Repeat every line of the data exactly, but not the pictures.

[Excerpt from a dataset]
>> start
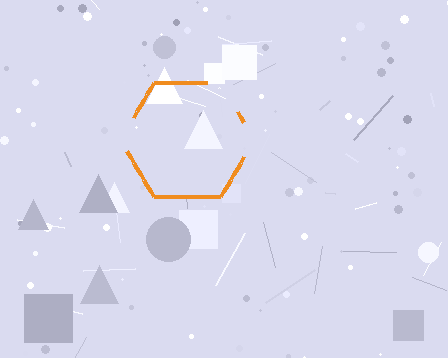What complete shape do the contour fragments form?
The contour fragments form a hexagon.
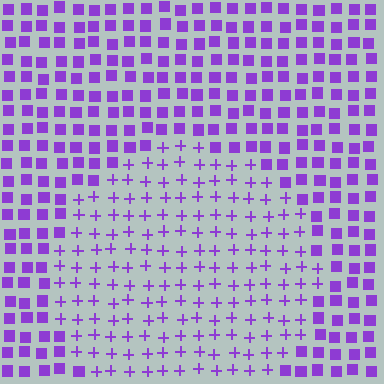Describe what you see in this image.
The image is filled with small purple elements arranged in a uniform grid. A circle-shaped region contains plus signs, while the surrounding area contains squares. The boundary is defined purely by the change in element shape.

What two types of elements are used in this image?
The image uses plus signs inside the circle region and squares outside it.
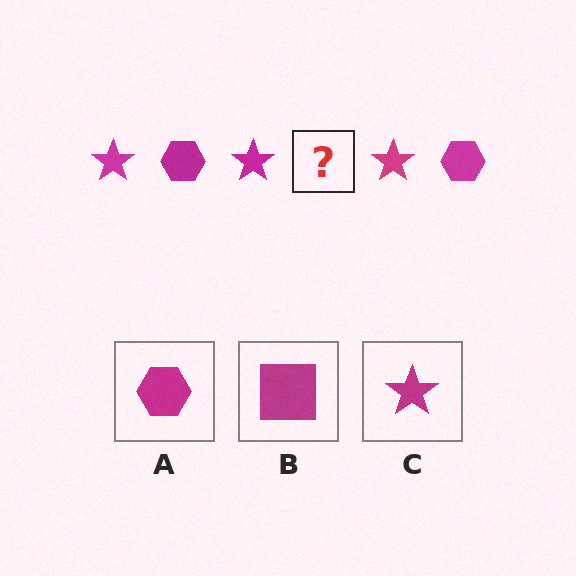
>> end
- _Right answer_:
What complete shape do the contour fragments form?
The contour fragments form a hexagon.
Describe what you see in this image.
The image is filled with small purple elements arranged in a uniform grid. A circle-shaped region contains plus signs, while the surrounding area contains squares. The boundary is defined purely by the change in element shape.

What two types of elements are used in this image?
The image uses plus signs inside the circle region and squares outside it.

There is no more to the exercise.